%%

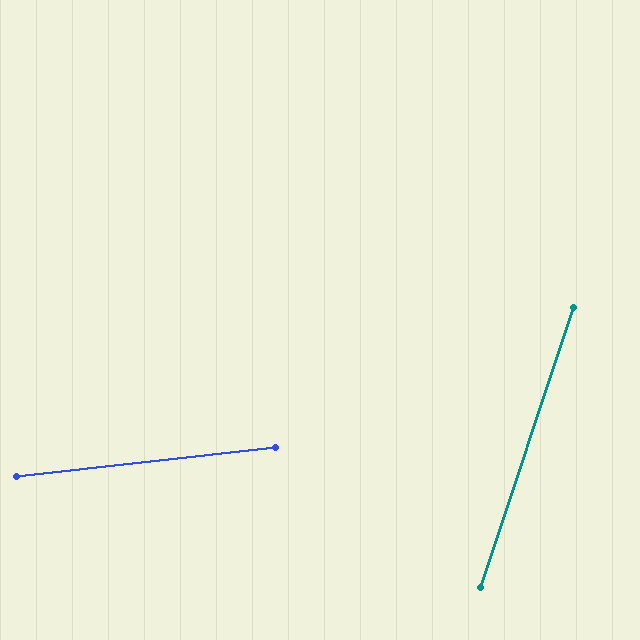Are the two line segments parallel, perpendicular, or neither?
Neither parallel nor perpendicular — they differ by about 65°.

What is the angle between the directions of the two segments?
Approximately 65 degrees.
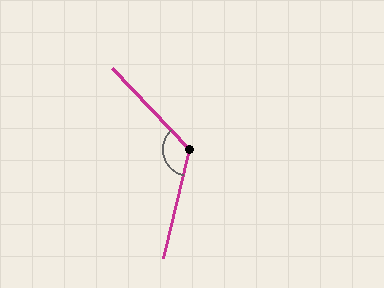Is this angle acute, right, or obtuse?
It is obtuse.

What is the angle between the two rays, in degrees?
Approximately 123 degrees.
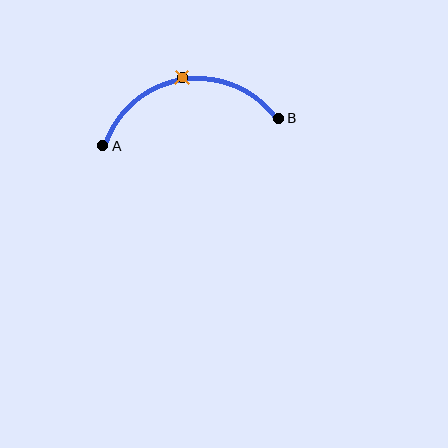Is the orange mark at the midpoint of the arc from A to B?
Yes. The orange mark lies on the arc at equal arc-length from both A and B — it is the arc midpoint.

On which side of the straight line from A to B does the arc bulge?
The arc bulges above the straight line connecting A and B.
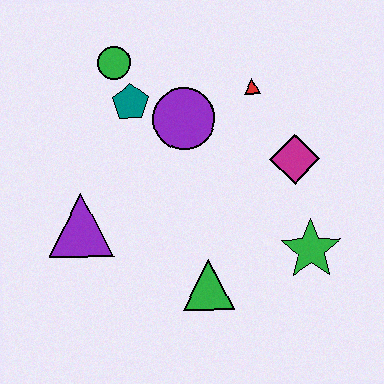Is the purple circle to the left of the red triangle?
Yes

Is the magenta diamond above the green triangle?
Yes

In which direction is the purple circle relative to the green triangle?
The purple circle is above the green triangle.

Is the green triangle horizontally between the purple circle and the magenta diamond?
Yes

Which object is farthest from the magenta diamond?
The purple triangle is farthest from the magenta diamond.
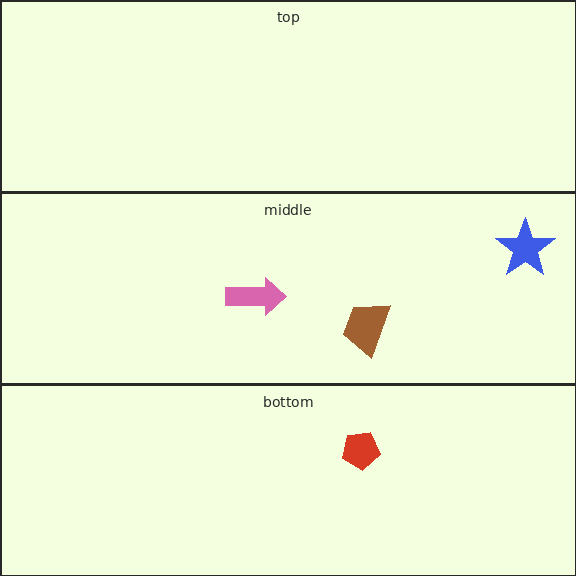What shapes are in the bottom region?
The red pentagon.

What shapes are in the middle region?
The pink arrow, the blue star, the brown trapezoid.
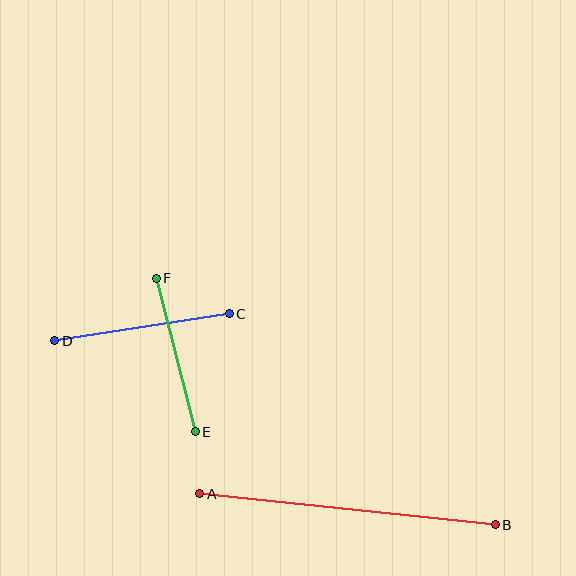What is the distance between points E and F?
The distance is approximately 158 pixels.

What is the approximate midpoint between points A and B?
The midpoint is at approximately (347, 509) pixels.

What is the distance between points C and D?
The distance is approximately 177 pixels.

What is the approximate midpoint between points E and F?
The midpoint is at approximately (176, 355) pixels.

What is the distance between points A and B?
The distance is approximately 297 pixels.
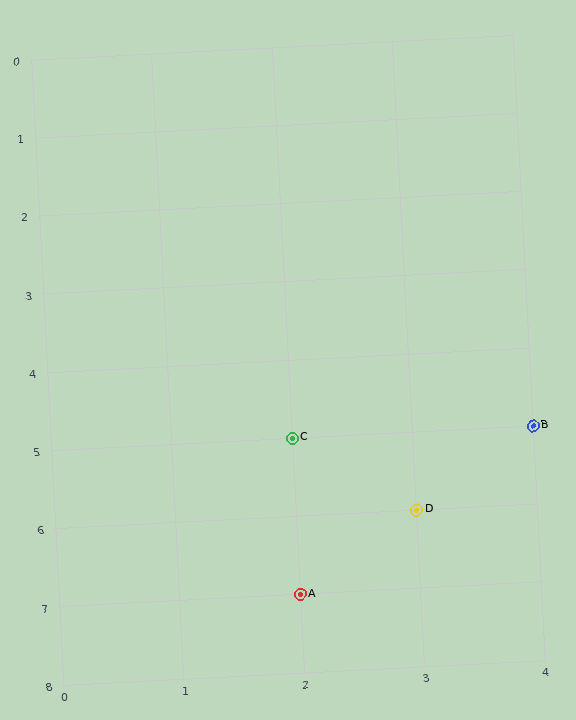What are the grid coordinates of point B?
Point B is at grid coordinates (4, 5).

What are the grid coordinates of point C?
Point C is at grid coordinates (2, 5).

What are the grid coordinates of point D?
Point D is at grid coordinates (3, 6).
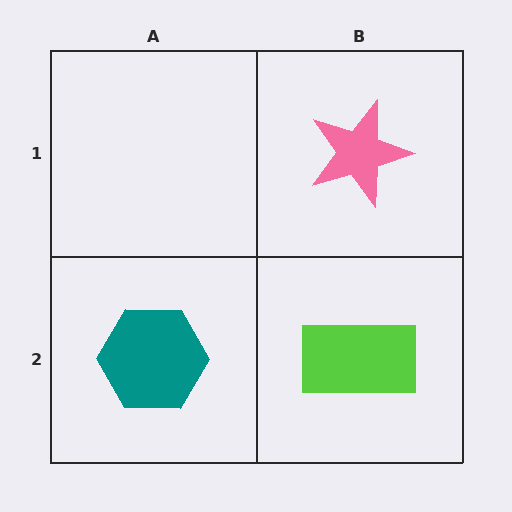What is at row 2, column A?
A teal hexagon.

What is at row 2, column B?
A lime rectangle.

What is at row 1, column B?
A pink star.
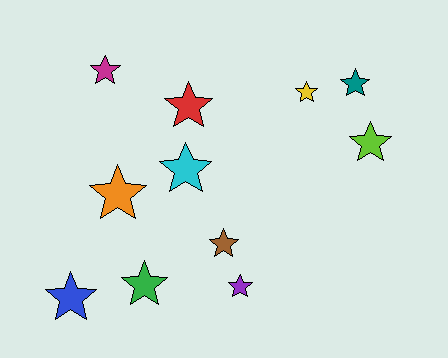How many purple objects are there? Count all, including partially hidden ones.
There is 1 purple object.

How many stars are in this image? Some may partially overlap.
There are 11 stars.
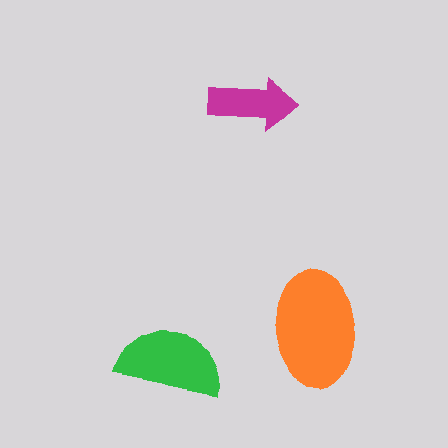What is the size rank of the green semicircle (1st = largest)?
2nd.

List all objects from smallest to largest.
The magenta arrow, the green semicircle, the orange ellipse.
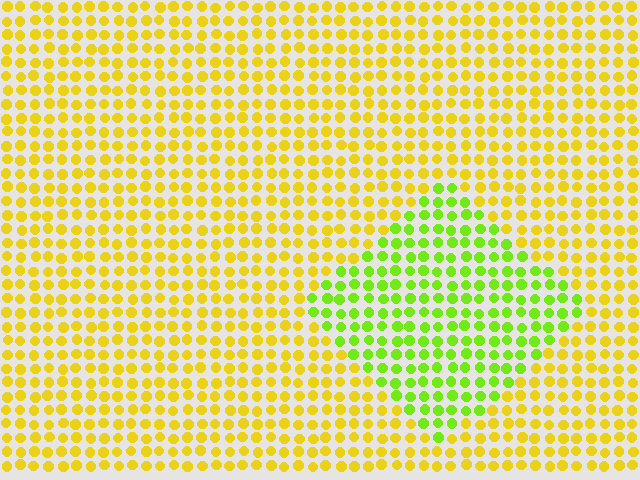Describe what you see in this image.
The image is filled with small yellow elements in a uniform arrangement. A diamond-shaped region is visible where the elements are tinted to a slightly different hue, forming a subtle color boundary.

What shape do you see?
I see a diamond.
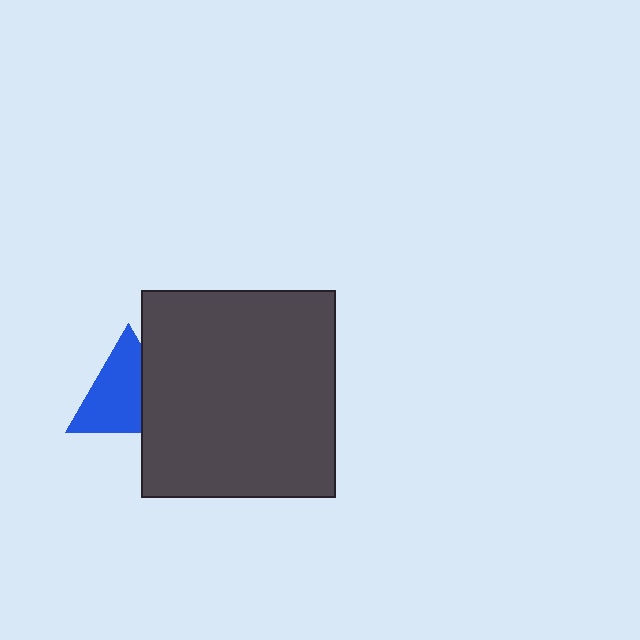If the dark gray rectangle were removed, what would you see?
You would see the complete blue triangle.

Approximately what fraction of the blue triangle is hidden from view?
Roughly 32% of the blue triangle is hidden behind the dark gray rectangle.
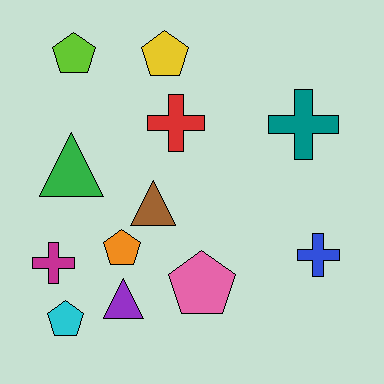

%%

- Instructions for the task
Above are records to transcribe exactly; leave their pictures out.

- Exercise solution
Are the two line segments parallel, perpendicular, or neither?
Neither parallel nor perpendicular — they differ by about 65°.

What is the angle between the directions of the two segments?
Approximately 65 degrees.
Is this angle acute, right, or obtuse?
It is obtuse.

What is the angle between the two rays, in degrees?
Approximately 123 degrees.
Is the orange mark at the midpoint of the arc from A to B?
Yes. The orange mark lies on the arc at equal arc-length from both A and B — it is the arc midpoint.

On which side of the straight line from A to B does the arc bulge?
The arc bulges above the straight line connecting A and B.
Is the purple circle to the left of the red triangle?
Yes

Is the magenta diamond above the green triangle?
Yes

In which direction is the purple circle relative to the green triangle?
The purple circle is above the green triangle.

Is the green triangle horizontally between the purple circle and the magenta diamond?
Yes

Which object is farthest from the magenta diamond?
The purple triangle is farthest from the magenta diamond.
What shapes are in the bottom region?
The red pentagon.

What shapes are in the middle region?
The pink arrow, the blue star, the brown trapezoid.
What is the distance between points E and F?
The distance is approximately 158 pixels.

What is the approximate midpoint between points A and B?
The midpoint is at approximately (347, 509) pixels.

What is the distance between points C and D?
The distance is approximately 177 pixels.

What is the approximate midpoint between points E and F?
The midpoint is at approximately (176, 355) pixels.

What is the distance between points A and B?
The distance is approximately 297 pixels.
What are the grid coordinates of point B?
Point B is at grid coordinates (4, 5).

What are the grid coordinates of point C?
Point C is at grid coordinates (2, 5).

What are the grid coordinates of point D?
Point D is at grid coordinates (3, 6).
What is at row 2, column A?
A teal hexagon.

What is at row 2, column B?
A lime rectangle.

What is at row 1, column B?
A pink star.
How many purple objects are there? Count all, including partially hidden ones.
There is 1 purple object.

How many stars are in this image? Some may partially overlap.
There are 11 stars.
What is the size rank of the green semicircle (1st = largest)?
2nd.

List all objects from smallest to largest.
The magenta arrow, the green semicircle, the orange ellipse.
Describe what you see in this image.
The image is filled with small yellow elements in a uniform arrangement. A diamond-shaped region is visible where the elements are tinted to a slightly different hue, forming a subtle color boundary.

What shape do you see?
I see a diamond.
If the dark gray rectangle were removed, what would you see?
You would see the complete blue triangle.

Approximately what fraction of the blue triangle is hidden from view?
Roughly 32% of the blue triangle is hidden behind the dark gray rectangle.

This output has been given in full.